**TASK:**
All of the material should be reproduced exactly, with pictures left out.

**Questions about shape properties:**
-- START --

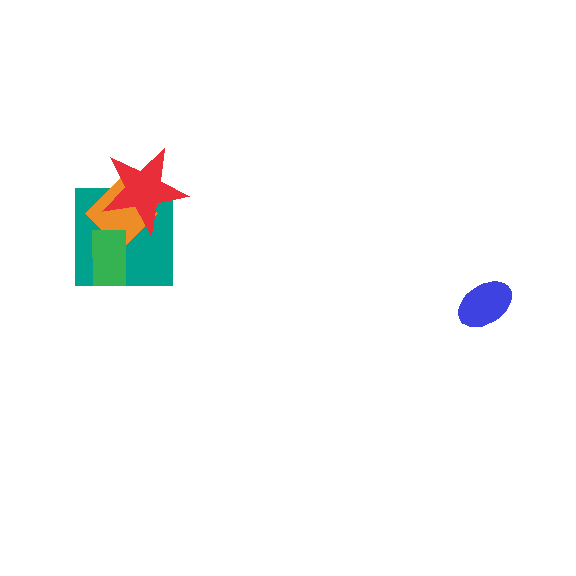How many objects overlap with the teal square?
3 objects overlap with the teal square.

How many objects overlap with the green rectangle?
2 objects overlap with the green rectangle.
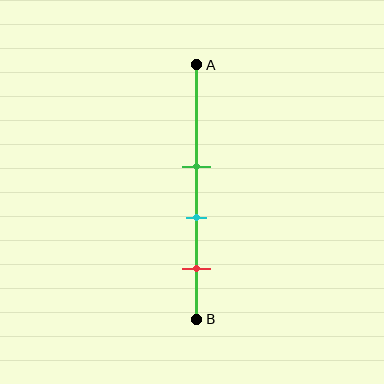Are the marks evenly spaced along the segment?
The marks are evenly spaced relative to one another, but the end sections next to A and B have different lengths, so they do not divide the segment into equal parts.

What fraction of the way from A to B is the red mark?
The red mark is approximately 80% (0.8) of the way from A to B.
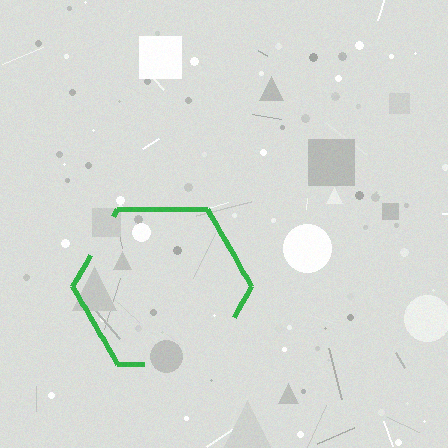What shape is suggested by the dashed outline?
The dashed outline suggests a hexagon.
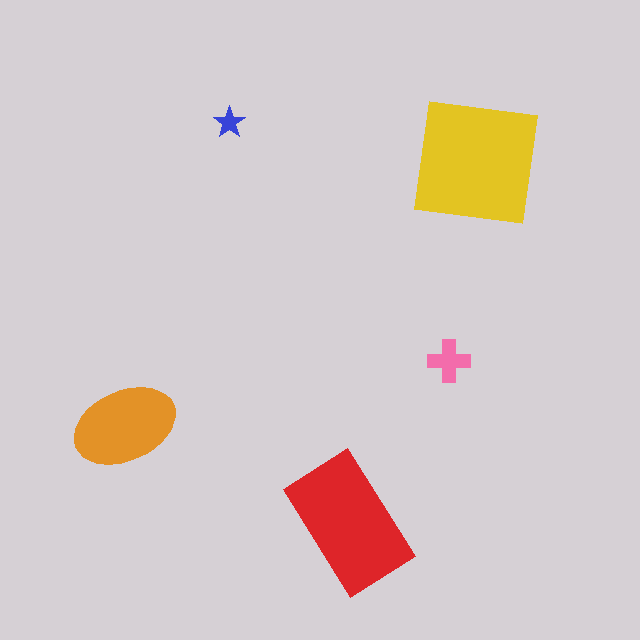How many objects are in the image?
There are 5 objects in the image.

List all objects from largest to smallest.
The yellow square, the red rectangle, the orange ellipse, the pink cross, the blue star.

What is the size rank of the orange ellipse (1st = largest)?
3rd.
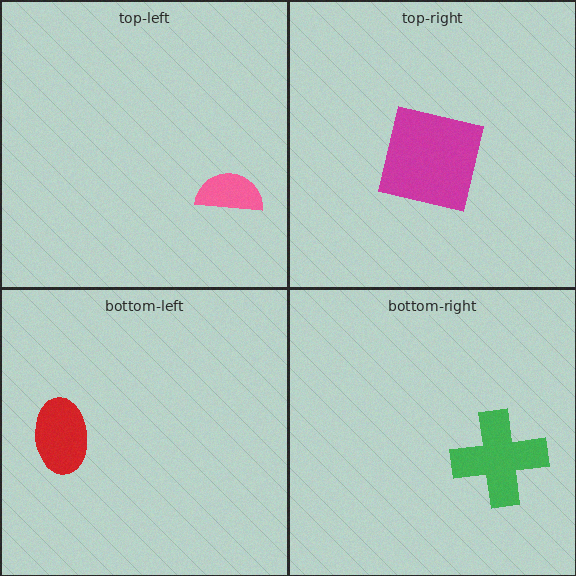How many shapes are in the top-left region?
1.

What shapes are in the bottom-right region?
The green cross.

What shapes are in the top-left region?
The pink semicircle.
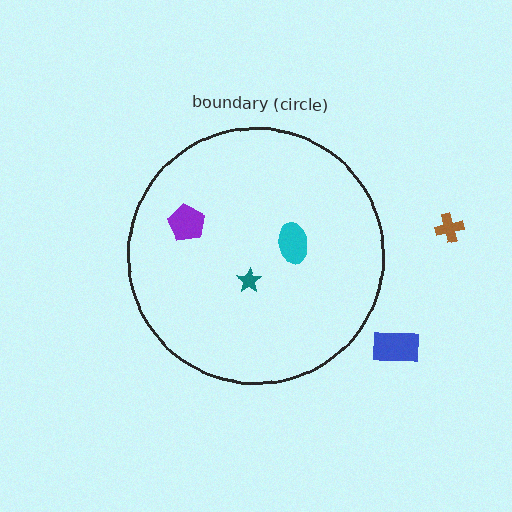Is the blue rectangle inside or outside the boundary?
Outside.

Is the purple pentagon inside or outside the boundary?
Inside.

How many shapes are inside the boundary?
3 inside, 2 outside.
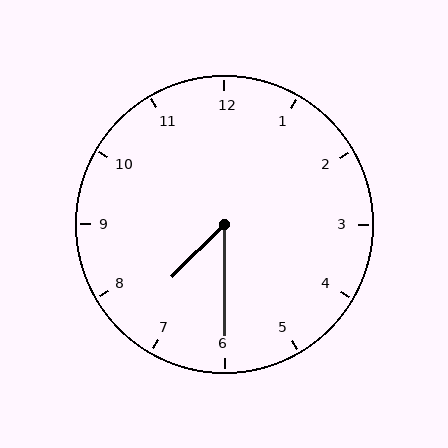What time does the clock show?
7:30.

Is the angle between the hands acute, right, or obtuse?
It is acute.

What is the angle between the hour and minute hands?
Approximately 45 degrees.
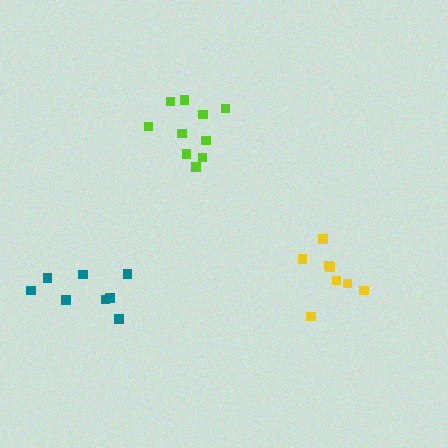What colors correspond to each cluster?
The clusters are colored: yellow, teal, lime.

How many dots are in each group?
Group 1: 8 dots, Group 2: 8 dots, Group 3: 10 dots (26 total).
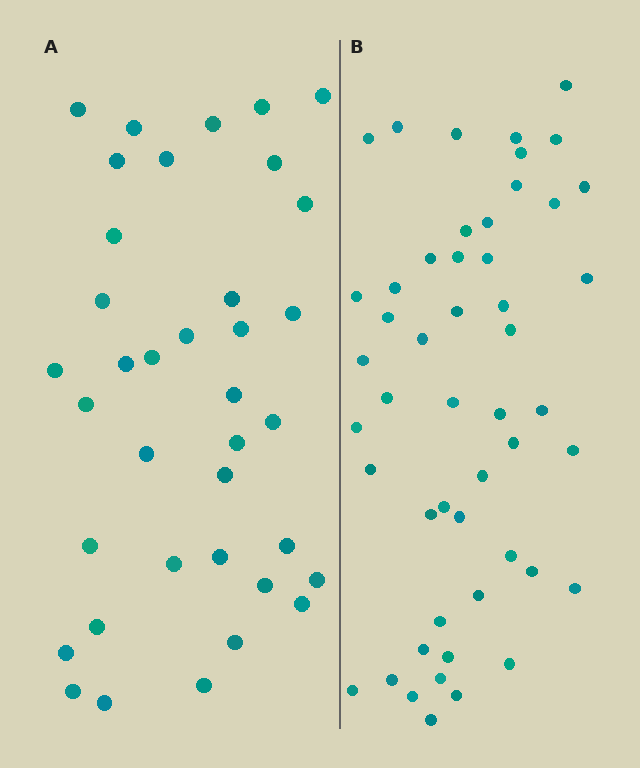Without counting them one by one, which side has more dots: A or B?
Region B (the right region) has more dots.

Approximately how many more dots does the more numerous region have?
Region B has approximately 15 more dots than region A.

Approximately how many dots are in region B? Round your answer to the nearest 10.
About 50 dots.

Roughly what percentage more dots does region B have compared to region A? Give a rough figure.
About 35% more.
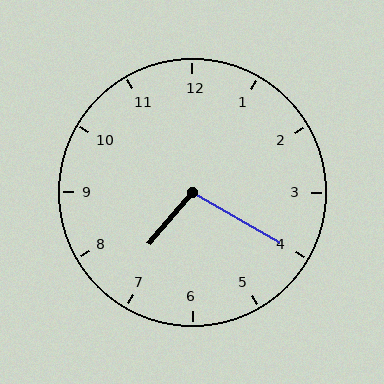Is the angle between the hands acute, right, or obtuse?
It is obtuse.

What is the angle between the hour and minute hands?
Approximately 100 degrees.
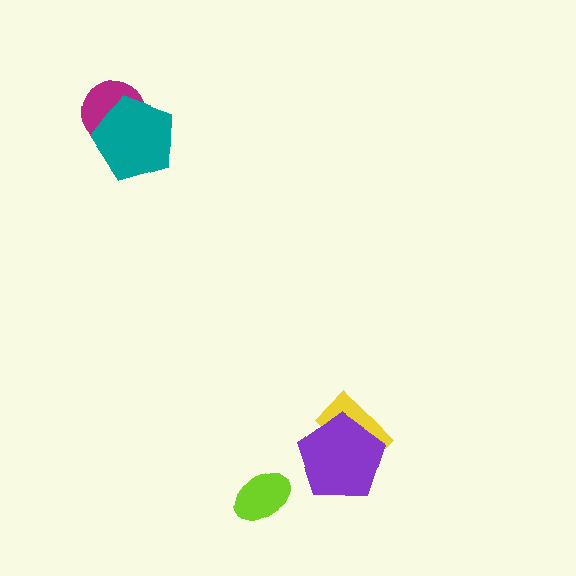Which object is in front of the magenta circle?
The teal pentagon is in front of the magenta circle.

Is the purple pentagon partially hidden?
No, no other shape covers it.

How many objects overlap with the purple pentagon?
1 object overlaps with the purple pentagon.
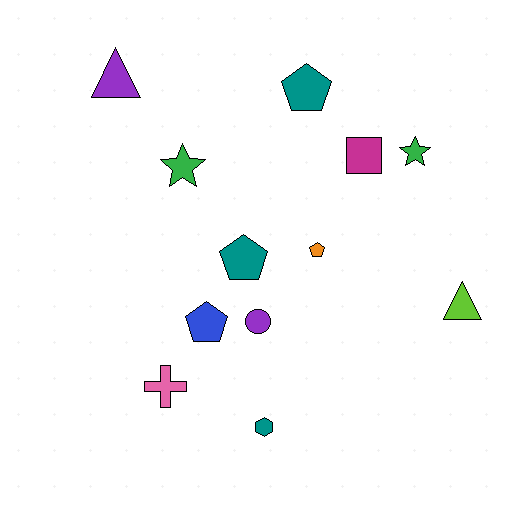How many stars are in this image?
There are 2 stars.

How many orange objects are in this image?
There is 1 orange object.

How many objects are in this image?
There are 12 objects.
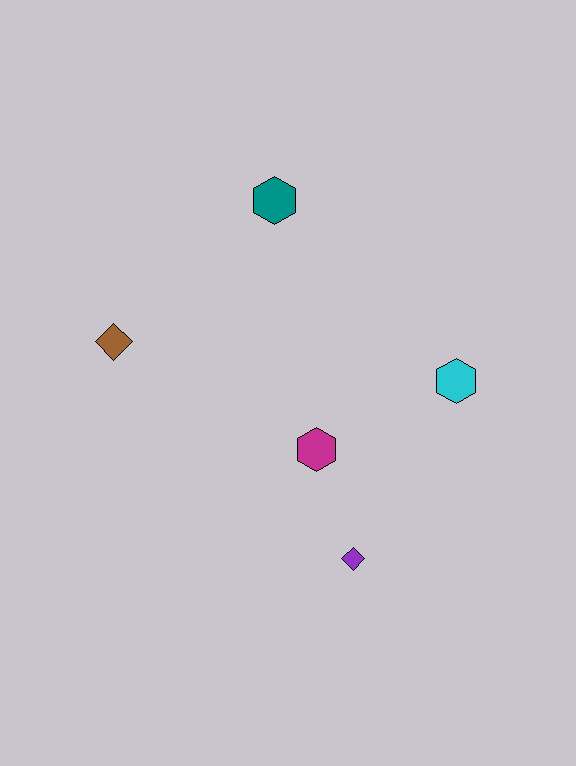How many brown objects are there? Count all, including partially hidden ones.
There is 1 brown object.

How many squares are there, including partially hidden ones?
There are no squares.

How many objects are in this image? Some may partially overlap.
There are 5 objects.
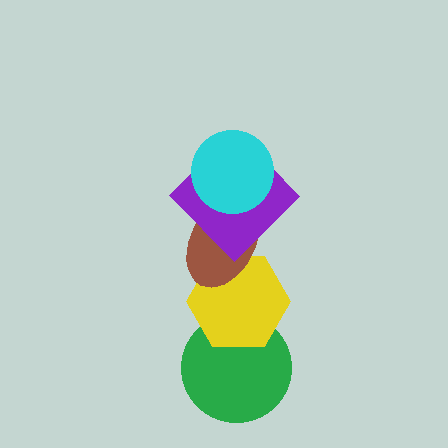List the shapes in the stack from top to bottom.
From top to bottom: the cyan circle, the purple diamond, the brown ellipse, the yellow hexagon, the green circle.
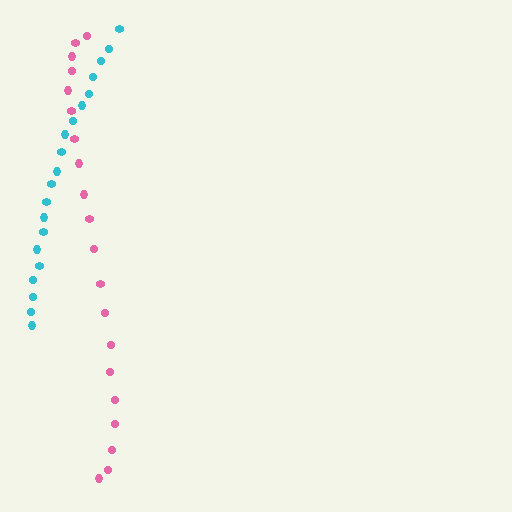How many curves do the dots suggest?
There are 2 distinct paths.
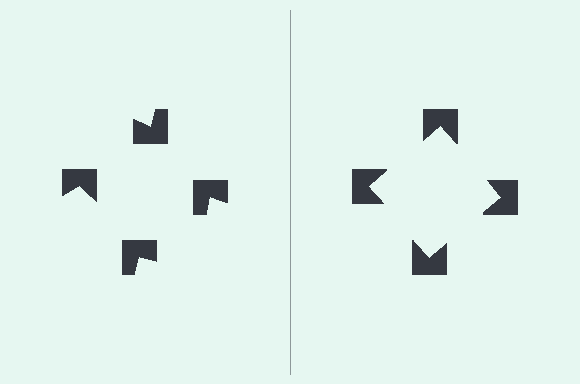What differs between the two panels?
The notched squares are positioned identically on both sides; only the wedge orientations differ. On the right they align to a square; on the left they are misaligned.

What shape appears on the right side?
An illusory square.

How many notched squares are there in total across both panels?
8 — 4 on each side.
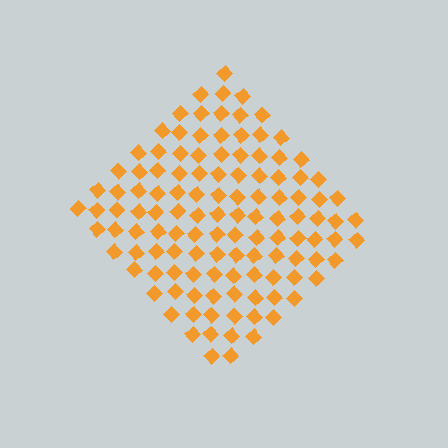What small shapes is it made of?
It is made of small diamonds.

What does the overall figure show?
The overall figure shows a diamond.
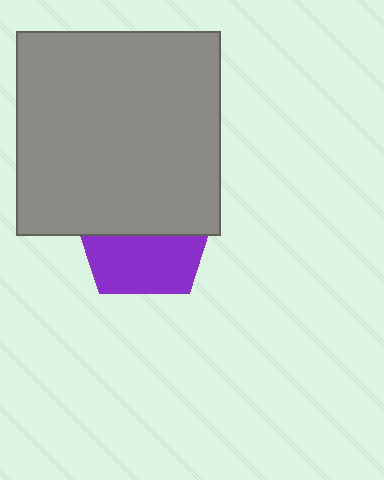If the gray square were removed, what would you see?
You would see the complete purple pentagon.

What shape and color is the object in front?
The object in front is a gray square.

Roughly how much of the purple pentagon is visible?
About half of it is visible (roughly 46%).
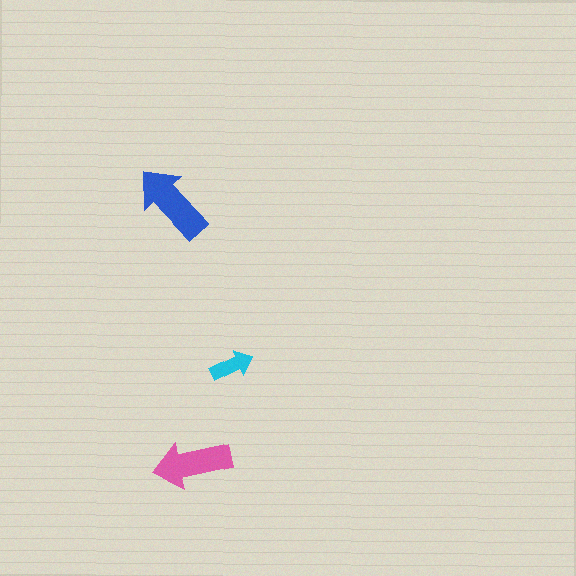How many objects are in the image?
There are 3 objects in the image.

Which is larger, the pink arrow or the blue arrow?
The blue one.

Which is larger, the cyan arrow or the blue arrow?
The blue one.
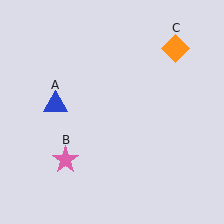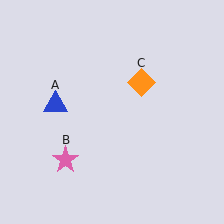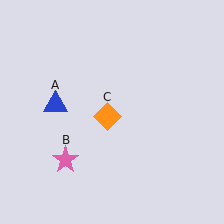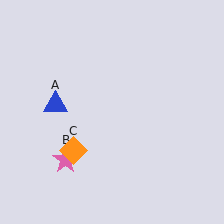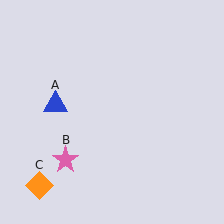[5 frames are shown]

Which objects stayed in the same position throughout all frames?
Blue triangle (object A) and pink star (object B) remained stationary.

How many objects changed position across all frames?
1 object changed position: orange diamond (object C).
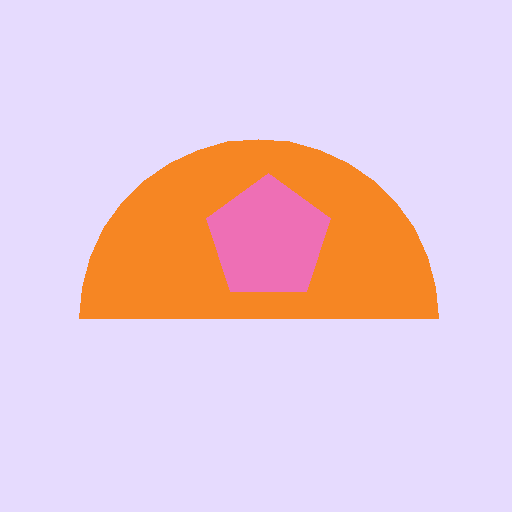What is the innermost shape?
The pink pentagon.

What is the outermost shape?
The orange semicircle.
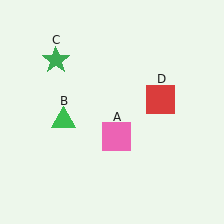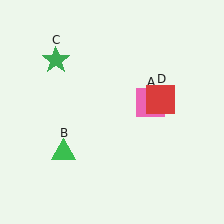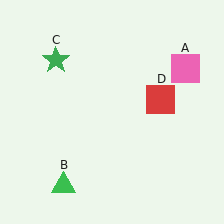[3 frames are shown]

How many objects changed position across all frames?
2 objects changed position: pink square (object A), green triangle (object B).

-- END --

**SOLUTION FOR THIS EXERCISE:**
How many objects overlap with the teal square?
3 objects overlap with the teal square.

How many objects overlap with the green rectangle?
2 objects overlap with the green rectangle.
Are the marks evenly spaced along the segment?
The marks are evenly spaced relative to one another, but the end sections next to A and B have different lengths, so they do not divide the segment into equal parts.

What fraction of the way from A to B is the red mark?
The red mark is approximately 80% (0.8) of the way from A to B.
What shape is suggested by the dashed outline?
The dashed outline suggests a hexagon.
How many objects are in the image?
There are 5 objects in the image.

List all objects from largest to smallest.
The yellow square, the red rectangle, the orange ellipse, the pink cross, the blue star.

What is the size rank of the orange ellipse (1st = largest)?
3rd.
How many shapes are in the top-left region?
1.

What shapes are in the bottom-right region?
The green cross.

What shapes are in the top-left region?
The pink semicircle.
Is the blue rectangle inside or outside the boundary?
Outside.

Is the purple pentagon inside or outside the boundary?
Inside.

How many shapes are inside the boundary?
3 inside, 2 outside.
What time does the clock show?
7:30.

Is the angle between the hands acute, right, or obtuse?
It is acute.

What is the angle between the hour and minute hands?
Approximately 45 degrees.
What colors correspond to each cluster?
The clusters are colored: yellow, teal, lime.

How many dots are in each group?
Group 1: 8 dots, Group 2: 8 dots, Group 3: 10 dots (26 total).
Without counting them one by one, which side has more dots: A or B?
Region B (the right region) has more dots.

Approximately how many more dots does the more numerous region have?
Region B has approximately 15 more dots than region A.

Approximately how many dots are in region B? Round your answer to the nearest 10.
About 50 dots.

Roughly what percentage more dots does region B have compared to region A? Give a rough figure.
About 35% more.
Is the angle between the hands acute, right, or obtuse?
It is obtuse.

What is the angle between the hour and minute hands?
Approximately 100 degrees.
Which object is in front of the magenta circle?
The teal pentagon is in front of the magenta circle.

Is the purple pentagon partially hidden?
No, no other shape covers it.

How many objects overlap with the purple pentagon?
1 object overlaps with the purple pentagon.
How many stars are in this image?
There are 2 stars.

How many orange objects are in this image?
There is 1 orange object.

How many objects are in this image?
There are 12 objects.
How many brown objects are there? Count all, including partially hidden ones.
There is 1 brown object.

How many squares are there, including partially hidden ones?
There are no squares.

How many objects are in this image? Some may partially overlap.
There are 5 objects.
List the shapes in the stack from top to bottom.
From top to bottom: the cyan circle, the purple diamond, the brown ellipse, the yellow hexagon, the green circle.
How many curves do the dots suggest?
There are 2 distinct paths.
What differs between the two panels?
The notched squares are positioned identically on both sides; only the wedge orientations differ. On the right they align to a square; on the left they are misaligned.

What shape appears on the right side?
An illusory square.

How many notched squares are there in total across both panels?
8 — 4 on each side.
What small shapes is it made of?
It is made of small diamonds.

What does the overall figure show?
The overall figure shows a diamond.
If the gray square were removed, what would you see?
You would see the complete purple pentagon.

What shape and color is the object in front?
The object in front is a gray square.

Roughly how much of the purple pentagon is visible?
About half of it is visible (roughly 46%).
How many objects are in the image?
There are 3 objects in the image.

Which is larger, the pink arrow or the blue arrow?
The blue one.

Which is larger, the cyan arrow or the blue arrow?
The blue one.
[5 frames are shown]

Which objects stayed in the same position throughout all frames?
Blue triangle (object A) and pink star (object B) remained stationary.

How many objects changed position across all frames?
1 object changed position: orange diamond (object C).
What is the innermost shape?
The pink pentagon.

What is the outermost shape?
The orange semicircle.
[3 frames are shown]

How many objects changed position across all frames?
2 objects changed position: pink square (object A), green triangle (object B).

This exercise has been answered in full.